**Request:**
Return exactly the lines from the one containing "What is the distance between points C and D?" through the last line of the records below, both included, and leave out any pictures.

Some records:
--------------------
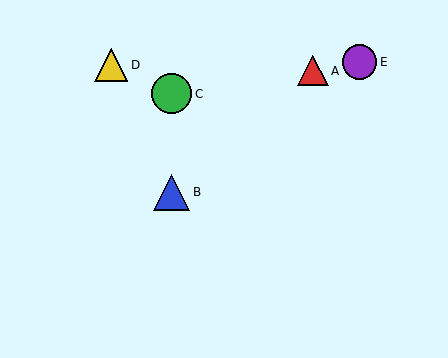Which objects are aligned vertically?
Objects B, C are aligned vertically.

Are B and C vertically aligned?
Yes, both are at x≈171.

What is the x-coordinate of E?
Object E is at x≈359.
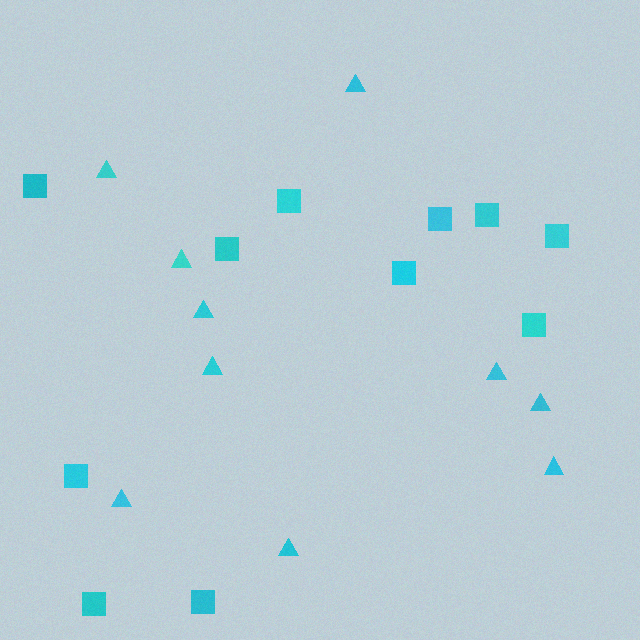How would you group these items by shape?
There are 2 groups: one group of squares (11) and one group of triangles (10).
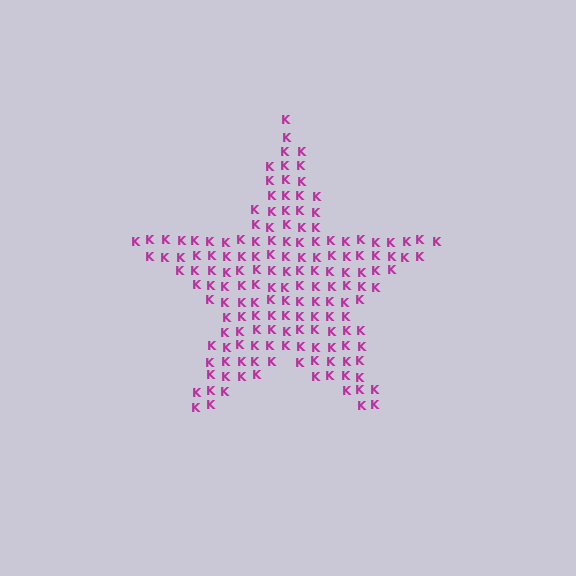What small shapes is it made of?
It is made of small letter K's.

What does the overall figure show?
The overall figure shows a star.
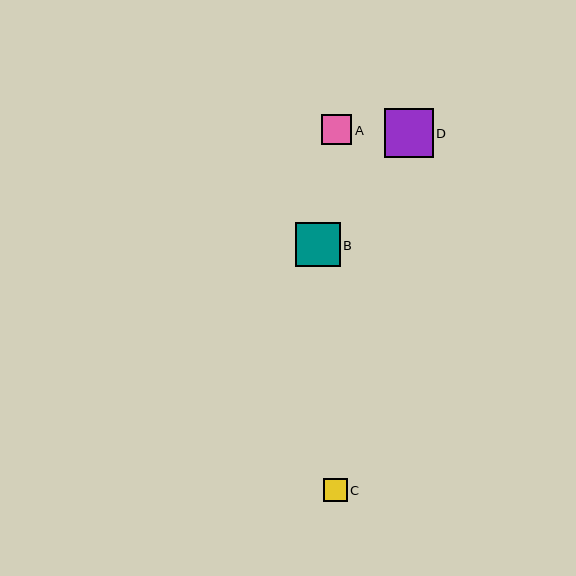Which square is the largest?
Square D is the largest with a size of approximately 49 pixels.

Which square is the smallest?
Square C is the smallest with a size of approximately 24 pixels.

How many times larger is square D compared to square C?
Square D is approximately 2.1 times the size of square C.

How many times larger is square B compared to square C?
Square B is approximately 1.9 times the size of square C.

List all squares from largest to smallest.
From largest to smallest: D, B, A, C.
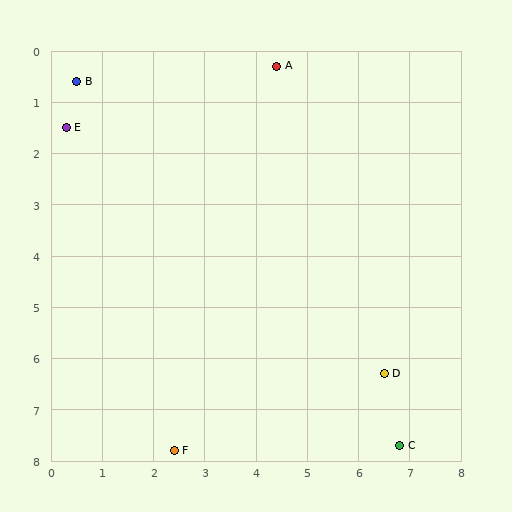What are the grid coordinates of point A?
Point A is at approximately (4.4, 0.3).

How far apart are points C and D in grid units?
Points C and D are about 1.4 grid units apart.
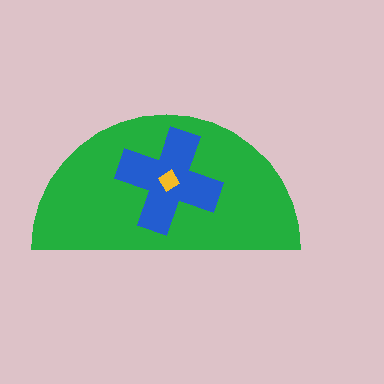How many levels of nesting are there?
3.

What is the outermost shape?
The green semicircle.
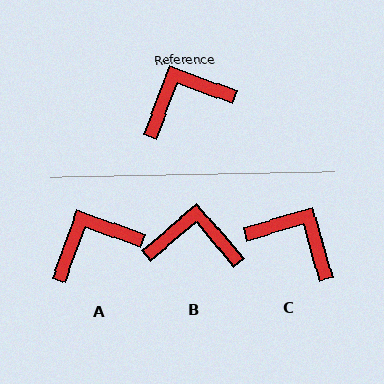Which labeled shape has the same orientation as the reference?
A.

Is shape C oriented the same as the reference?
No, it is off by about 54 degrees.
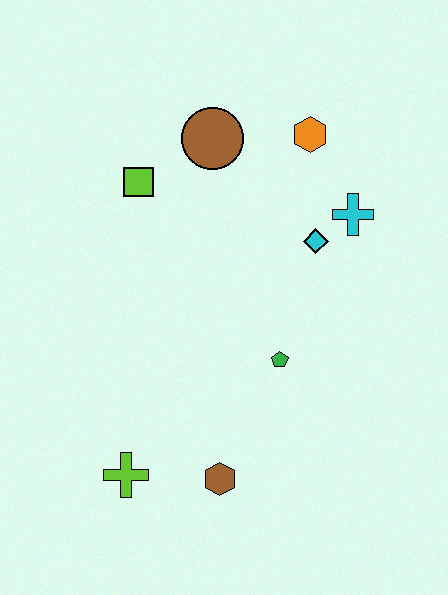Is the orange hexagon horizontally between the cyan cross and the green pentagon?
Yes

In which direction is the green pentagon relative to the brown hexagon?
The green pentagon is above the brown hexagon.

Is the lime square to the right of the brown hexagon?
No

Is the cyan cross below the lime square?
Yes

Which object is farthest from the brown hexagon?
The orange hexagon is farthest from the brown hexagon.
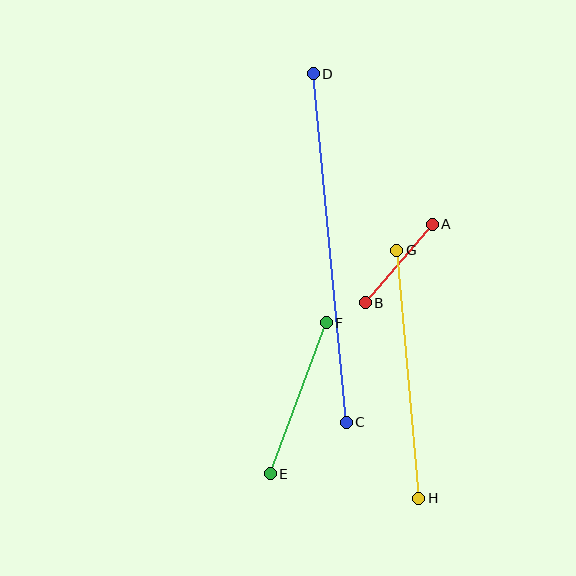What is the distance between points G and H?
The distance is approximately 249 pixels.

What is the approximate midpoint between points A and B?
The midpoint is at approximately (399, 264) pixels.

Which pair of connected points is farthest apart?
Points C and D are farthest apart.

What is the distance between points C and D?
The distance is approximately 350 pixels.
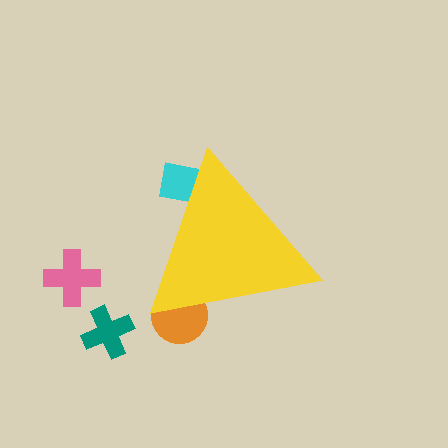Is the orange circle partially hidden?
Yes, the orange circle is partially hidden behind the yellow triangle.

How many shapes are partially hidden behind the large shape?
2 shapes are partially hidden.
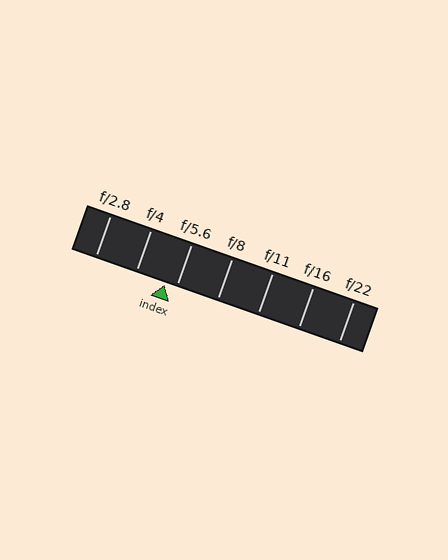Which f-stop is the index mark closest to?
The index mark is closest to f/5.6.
--------------------
**Written response:**
What is the distance between points C and D?
The distance is approximately 350 pixels.
Is the orange circle partially hidden?
Yes, the orange circle is partially hidden behind the yellow triangle.

How many shapes are partially hidden behind the large shape?
2 shapes are partially hidden.
Which f-stop is the index mark closest to?
The index mark is closest to f/5.6.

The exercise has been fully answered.